╭─ Supplied material
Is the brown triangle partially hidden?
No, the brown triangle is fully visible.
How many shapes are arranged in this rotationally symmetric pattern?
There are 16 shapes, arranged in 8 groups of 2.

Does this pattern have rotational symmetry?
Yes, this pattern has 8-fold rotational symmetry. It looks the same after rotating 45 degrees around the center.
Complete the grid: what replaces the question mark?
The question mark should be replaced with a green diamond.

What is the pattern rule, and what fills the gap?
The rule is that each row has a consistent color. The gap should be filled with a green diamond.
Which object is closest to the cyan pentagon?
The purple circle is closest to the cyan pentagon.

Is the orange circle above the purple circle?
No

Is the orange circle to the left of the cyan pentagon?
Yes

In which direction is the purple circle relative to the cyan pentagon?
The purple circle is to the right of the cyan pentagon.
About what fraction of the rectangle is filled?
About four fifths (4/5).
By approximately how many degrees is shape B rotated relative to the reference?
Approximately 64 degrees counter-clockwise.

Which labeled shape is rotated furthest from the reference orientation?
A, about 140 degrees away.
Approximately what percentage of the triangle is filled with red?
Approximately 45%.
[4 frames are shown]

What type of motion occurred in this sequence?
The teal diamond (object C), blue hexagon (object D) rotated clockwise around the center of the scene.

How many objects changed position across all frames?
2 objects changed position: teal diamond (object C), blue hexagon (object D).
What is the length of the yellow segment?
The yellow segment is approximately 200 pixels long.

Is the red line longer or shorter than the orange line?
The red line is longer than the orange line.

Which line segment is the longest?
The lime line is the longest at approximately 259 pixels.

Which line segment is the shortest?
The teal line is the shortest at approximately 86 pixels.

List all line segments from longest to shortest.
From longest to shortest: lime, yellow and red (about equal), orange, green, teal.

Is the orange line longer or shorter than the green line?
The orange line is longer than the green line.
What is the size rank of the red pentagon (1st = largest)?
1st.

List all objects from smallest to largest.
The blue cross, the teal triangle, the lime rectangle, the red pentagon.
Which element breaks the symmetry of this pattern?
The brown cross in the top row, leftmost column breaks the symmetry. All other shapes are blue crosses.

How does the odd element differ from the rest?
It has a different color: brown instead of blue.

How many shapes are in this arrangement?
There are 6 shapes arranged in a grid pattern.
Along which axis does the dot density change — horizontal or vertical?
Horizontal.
╰─
Task to carry out | Copy out exactly the lines from the line with "What is the size" to the end of the listing, including both of those lines, and give nothing else.

Answer to the task |
What is the size rank of the red pentagon (1st = largest)?
1st.

List all objects from smallest to largest.
The blue cross, the teal triangle, the lime rectangle, the red pentagon.
Which element breaks the symmetry of this pattern?
The brown cross in the top row, leftmost column breaks the symmetry. All other shapes are blue crosses.

How does the odd element differ from the rest?
It has a different color: brown instead of blue.

How many shapes are in this arrangement?
There are 6 shapes arranged in a grid pattern.
Along which axis does the dot density change — horizontal or vertical?
Horizontal.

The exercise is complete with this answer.